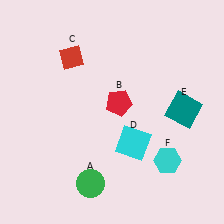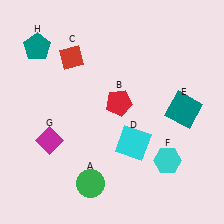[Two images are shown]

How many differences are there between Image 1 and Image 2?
There are 2 differences between the two images.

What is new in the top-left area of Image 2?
A teal pentagon (H) was added in the top-left area of Image 2.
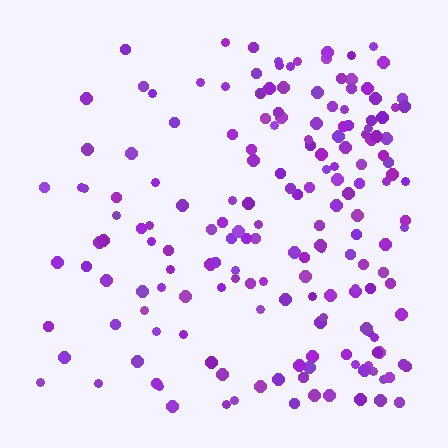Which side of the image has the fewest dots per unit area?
The left.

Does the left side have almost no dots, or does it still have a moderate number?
Still a moderate number, just noticeably fewer than the right.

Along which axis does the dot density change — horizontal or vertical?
Horizontal.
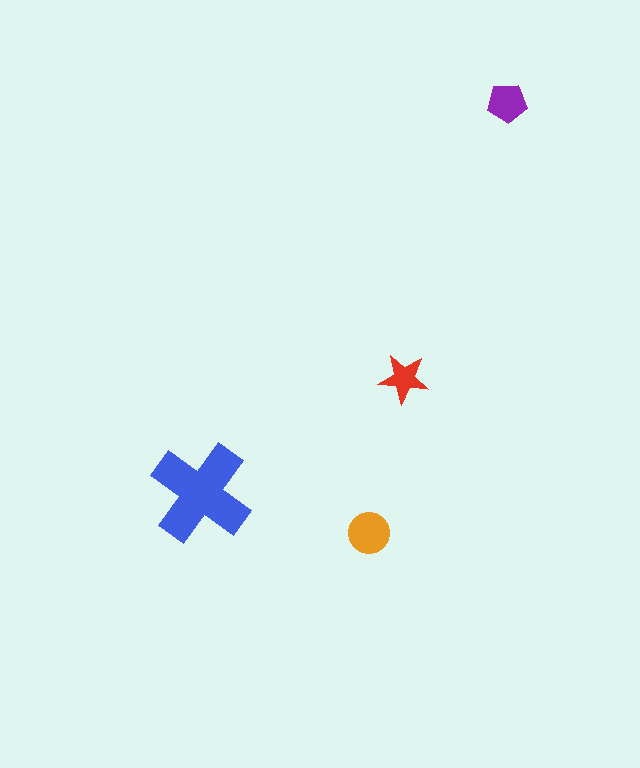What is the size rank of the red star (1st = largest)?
4th.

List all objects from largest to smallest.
The blue cross, the orange circle, the purple pentagon, the red star.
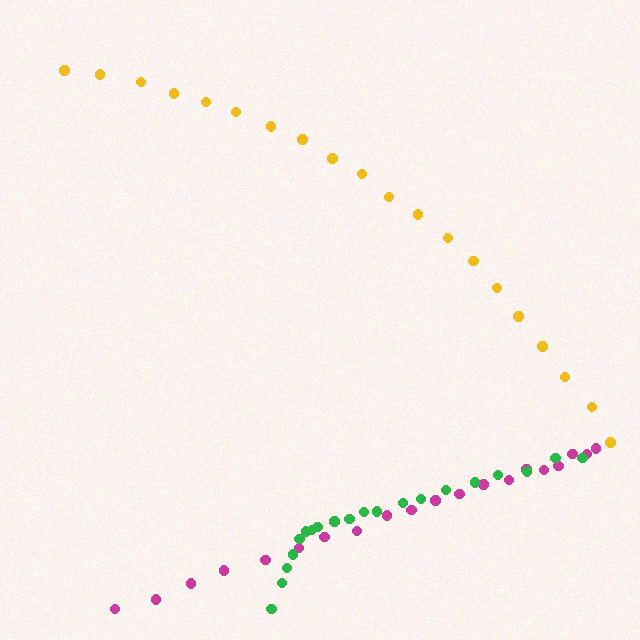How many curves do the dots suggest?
There are 3 distinct paths.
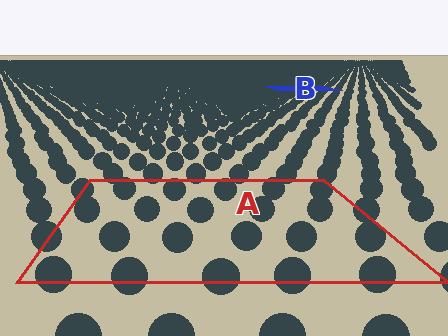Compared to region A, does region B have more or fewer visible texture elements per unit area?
Region B has more texture elements per unit area — they are packed more densely because it is farther away.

☆ ☆ ☆ ☆ ☆ ☆ ☆

WHAT YOU ARE ASKED TO DO: Print exactly the span of lines that begins with the line containing "List all objects from largest to smallest." and ends with the last line of the listing, with no pictures.

SOLUTION FOR THIS EXERCISE:
List all objects from largest to smallest.
The blue cross, the orange circle, the purple pentagon, the red star.
How many curves do the dots suggest?
There are 3 distinct paths.
Compared to region A, does region B have more or fewer visible texture elements per unit area?
Region B has more texture elements per unit area — they are packed more densely because it is farther away.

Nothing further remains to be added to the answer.